- **GIVEN REQUEST**:
In the entries below, identify every line with the string "shown" and copy it.

################

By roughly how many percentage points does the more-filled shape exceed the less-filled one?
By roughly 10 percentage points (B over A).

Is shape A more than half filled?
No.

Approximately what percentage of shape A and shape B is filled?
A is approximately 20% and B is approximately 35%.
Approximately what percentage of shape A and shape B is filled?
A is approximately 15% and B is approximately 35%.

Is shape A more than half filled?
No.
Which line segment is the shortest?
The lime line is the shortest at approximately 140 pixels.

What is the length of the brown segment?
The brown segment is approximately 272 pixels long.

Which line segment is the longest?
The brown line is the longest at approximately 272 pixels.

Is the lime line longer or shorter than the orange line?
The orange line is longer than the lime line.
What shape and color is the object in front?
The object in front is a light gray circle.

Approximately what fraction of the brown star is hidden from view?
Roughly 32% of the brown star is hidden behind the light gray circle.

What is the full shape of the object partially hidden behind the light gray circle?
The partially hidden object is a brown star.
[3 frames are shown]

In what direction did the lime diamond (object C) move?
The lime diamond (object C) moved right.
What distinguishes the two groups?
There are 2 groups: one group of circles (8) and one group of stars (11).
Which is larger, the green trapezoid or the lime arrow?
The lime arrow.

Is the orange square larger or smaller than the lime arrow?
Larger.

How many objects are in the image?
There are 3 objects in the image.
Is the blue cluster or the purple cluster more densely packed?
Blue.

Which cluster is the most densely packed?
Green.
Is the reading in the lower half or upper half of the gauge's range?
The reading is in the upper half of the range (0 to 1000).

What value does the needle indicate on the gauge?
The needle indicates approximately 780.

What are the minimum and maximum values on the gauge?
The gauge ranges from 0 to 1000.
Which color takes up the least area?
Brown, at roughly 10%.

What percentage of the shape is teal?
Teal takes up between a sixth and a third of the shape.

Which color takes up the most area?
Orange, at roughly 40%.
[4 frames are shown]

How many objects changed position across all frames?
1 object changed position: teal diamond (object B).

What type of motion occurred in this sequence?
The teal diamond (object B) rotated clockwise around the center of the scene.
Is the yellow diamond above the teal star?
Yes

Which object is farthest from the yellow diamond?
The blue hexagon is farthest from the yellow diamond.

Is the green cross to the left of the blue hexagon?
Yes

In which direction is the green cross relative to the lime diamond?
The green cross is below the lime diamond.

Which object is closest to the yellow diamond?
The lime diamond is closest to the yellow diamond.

################

- **OUTPUT FOR THIS TASK**:
[3 frames are shown]
[4 frames are shown]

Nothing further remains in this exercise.